Pictures within the data are to be left out; everything else must be reproduced exactly.

# START OF Excerpted records

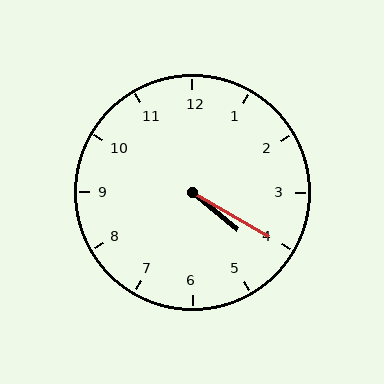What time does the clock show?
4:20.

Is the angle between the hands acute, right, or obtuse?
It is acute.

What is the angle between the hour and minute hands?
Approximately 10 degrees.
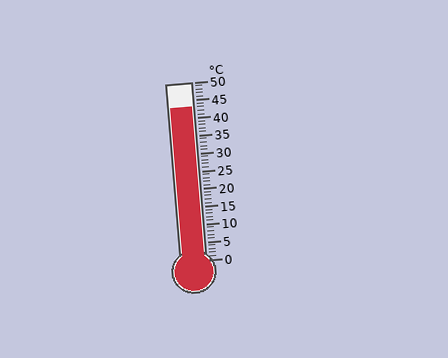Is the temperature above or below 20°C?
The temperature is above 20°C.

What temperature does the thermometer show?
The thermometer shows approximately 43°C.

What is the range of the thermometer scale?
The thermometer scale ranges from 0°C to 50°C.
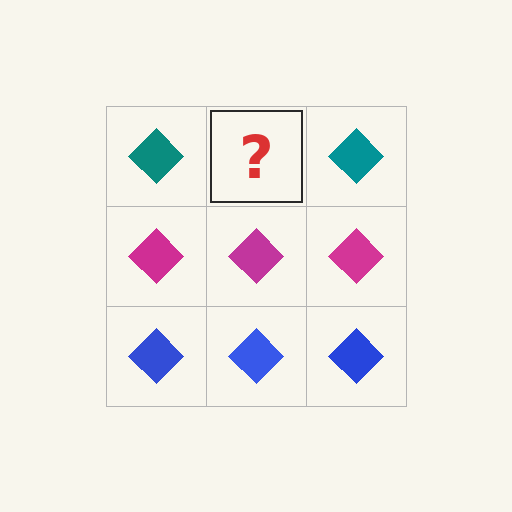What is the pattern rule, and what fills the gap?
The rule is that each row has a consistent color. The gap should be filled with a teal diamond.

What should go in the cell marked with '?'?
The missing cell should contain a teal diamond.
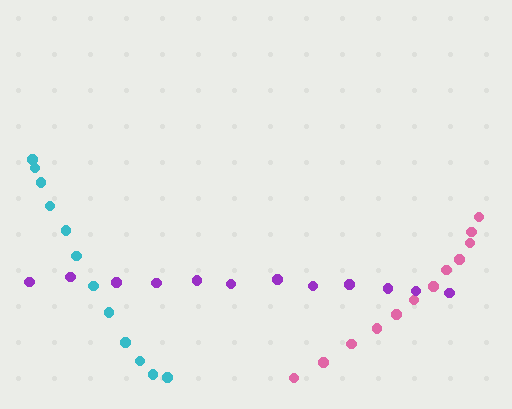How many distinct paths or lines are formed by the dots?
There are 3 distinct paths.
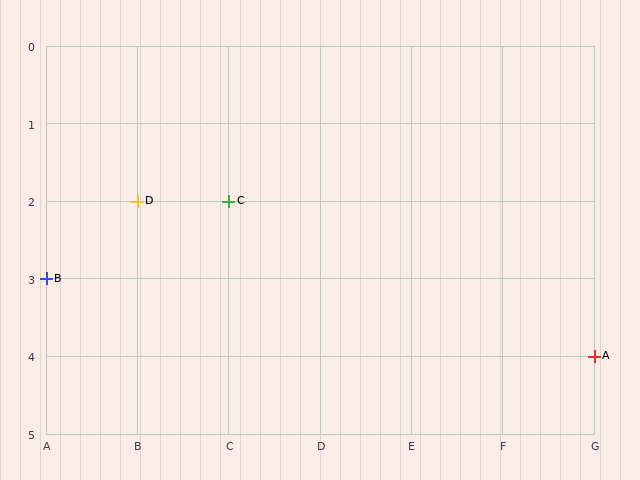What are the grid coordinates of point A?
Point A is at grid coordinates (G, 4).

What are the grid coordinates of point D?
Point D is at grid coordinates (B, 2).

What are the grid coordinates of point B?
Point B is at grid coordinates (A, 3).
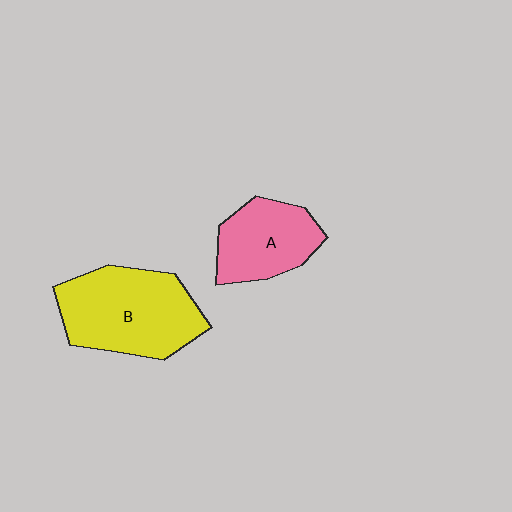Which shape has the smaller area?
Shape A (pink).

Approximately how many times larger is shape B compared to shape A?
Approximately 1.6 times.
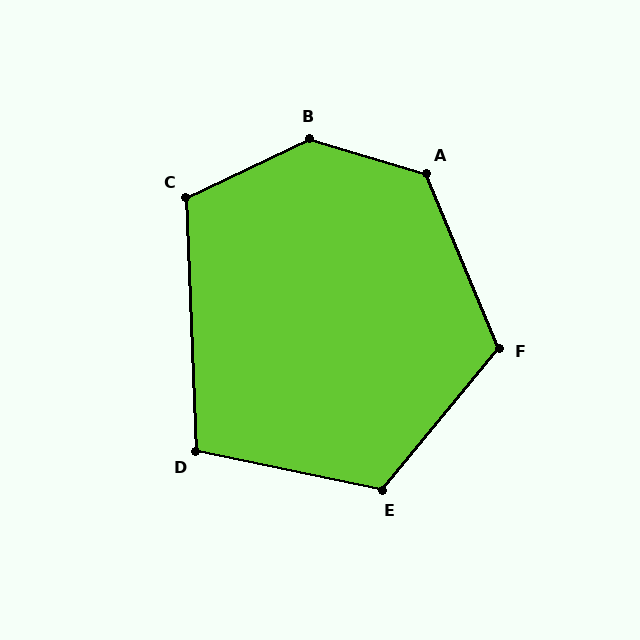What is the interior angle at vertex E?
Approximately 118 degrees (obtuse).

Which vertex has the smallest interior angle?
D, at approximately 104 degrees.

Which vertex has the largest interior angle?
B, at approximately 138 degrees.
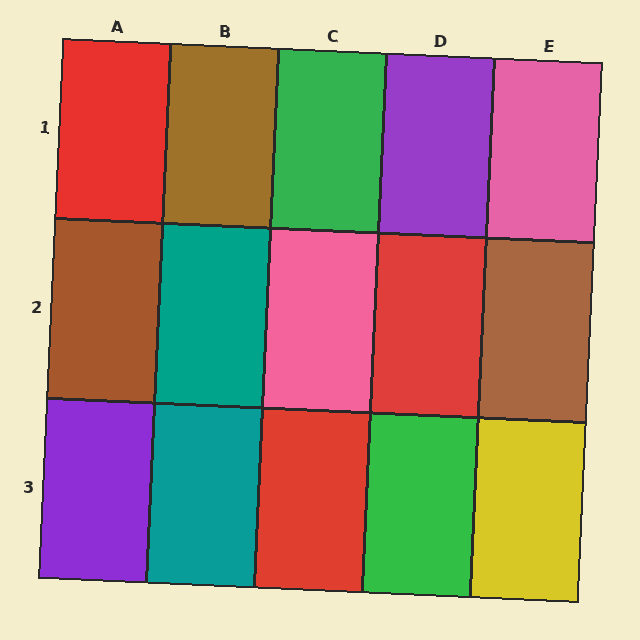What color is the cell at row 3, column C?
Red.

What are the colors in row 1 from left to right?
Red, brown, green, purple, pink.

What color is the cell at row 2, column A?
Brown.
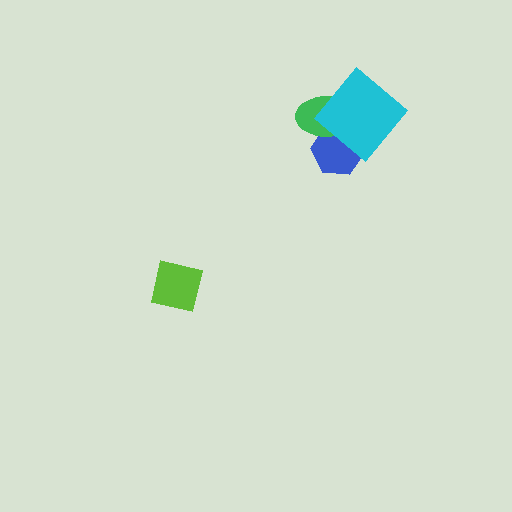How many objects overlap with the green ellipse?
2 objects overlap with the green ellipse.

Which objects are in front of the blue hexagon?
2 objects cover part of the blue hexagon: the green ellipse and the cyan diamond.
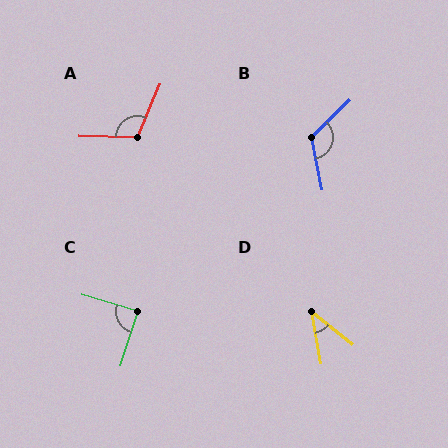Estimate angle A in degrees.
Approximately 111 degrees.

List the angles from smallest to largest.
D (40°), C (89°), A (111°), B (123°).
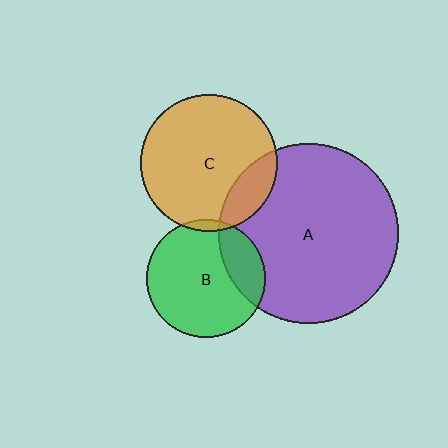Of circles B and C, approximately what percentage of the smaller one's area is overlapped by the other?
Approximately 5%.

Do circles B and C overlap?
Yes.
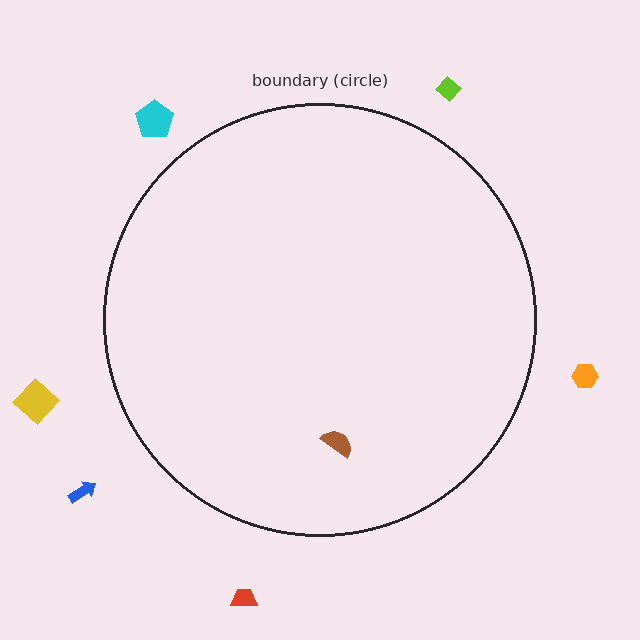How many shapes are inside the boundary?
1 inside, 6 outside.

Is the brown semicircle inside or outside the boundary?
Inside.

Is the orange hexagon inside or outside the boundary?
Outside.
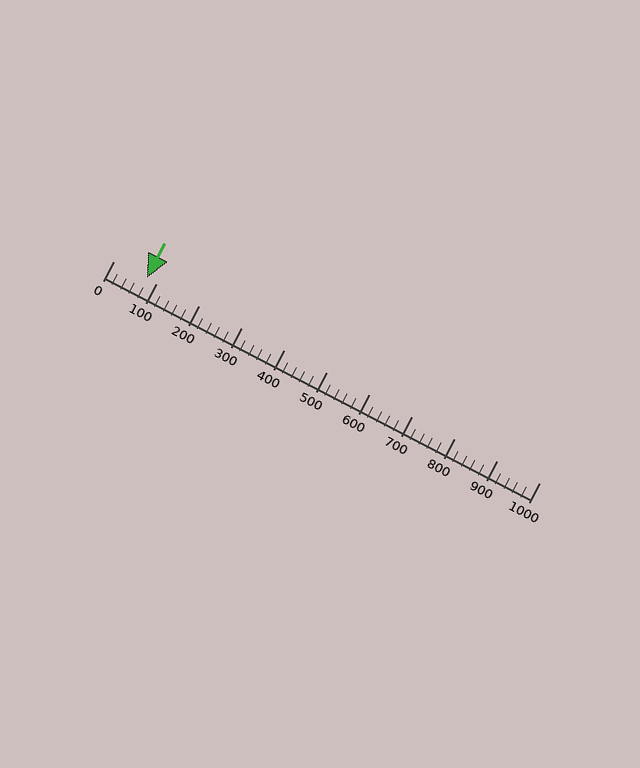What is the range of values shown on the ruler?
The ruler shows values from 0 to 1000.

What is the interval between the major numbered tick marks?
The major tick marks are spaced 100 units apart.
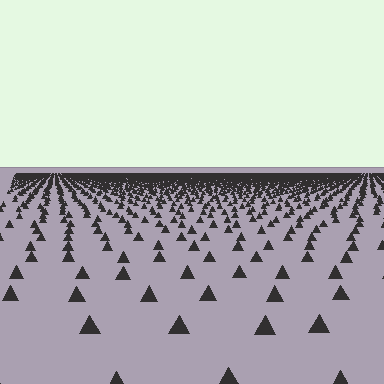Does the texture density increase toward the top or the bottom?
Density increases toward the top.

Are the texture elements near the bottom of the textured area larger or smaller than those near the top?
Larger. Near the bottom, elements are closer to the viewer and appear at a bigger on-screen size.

# END OF Excerpted records

> **Final result**:
What time does the clock show?
4:20.

Is the angle between the hands acute, right, or obtuse?
It is acute.

What is the angle between the hour and minute hands?
Approximately 10 degrees.
Is the temperature above or below 20°C?
The temperature is above 20°C.

What temperature does the thermometer show?
The thermometer shows approximately 43°C.

What is the range of the thermometer scale?
The thermometer scale ranges from 0°C to 50°C.
What is the pattern rule, and what fills the gap?
The rule is that each row has a consistent color. The gap should be filled with a teal diamond.

What should go in the cell marked with '?'?
The missing cell should contain a teal diamond.
How many distinct paths or lines are formed by the dots?
There are 3 distinct paths.
What are the grid coordinates of point A?
Point A is at grid coordinates (G, 4).

What are the grid coordinates of point D?
Point D is at grid coordinates (B, 2).

What are the grid coordinates of point B?
Point B is at grid coordinates (A, 3).
Which shape has the smaller area?
Shape A (pink).

Approximately how many times larger is shape B compared to shape A?
Approximately 1.6 times.
What is the interior angle at vertex E?
Approximately 118 degrees (obtuse).

Which vertex has the smallest interior angle?
D, at approximately 104 degrees.

Which vertex has the largest interior angle?
B, at approximately 138 degrees.
What color is the cell at row 3, column C?
Red.

What are the colors in row 1 from left to right?
Red, brown, green, purple, pink.

What color is the cell at row 2, column A?
Brown.
How many objects overlap with the green ellipse?
2 objects overlap with the green ellipse.

Which objects are in front of the blue hexagon?
2 objects cover part of the blue hexagon: the green ellipse and the cyan diamond.
Estimate angle A in degrees.
Approximately 111 degrees.

List the angles from smallest to largest.
D (40°), C (89°), A (111°), B (123°).
Of circles B and C, approximately what percentage of the smaller one's area is overlapped by the other?
Approximately 5%.

Do circles B and C overlap?
Yes.
How many shapes are inside the boundary?
1 inside, 6 outside.

Is the brown semicircle inside or outside the boundary?
Inside.

Is the orange hexagon inside or outside the boundary?
Outside.
What is the range of values shown on the ruler?
The ruler shows values from 0 to 1000.

What is the interval between the major numbered tick marks?
The major tick marks are spaced 100 units apart.
Does the texture density increase toward the top or the bottom?
Density increases toward the top.

Are the texture elements near the bottom of the textured area larger or smaller than those near the top?
Larger. Near the bottom, elements are closer to the viewer and appear at a bigger on-screen size.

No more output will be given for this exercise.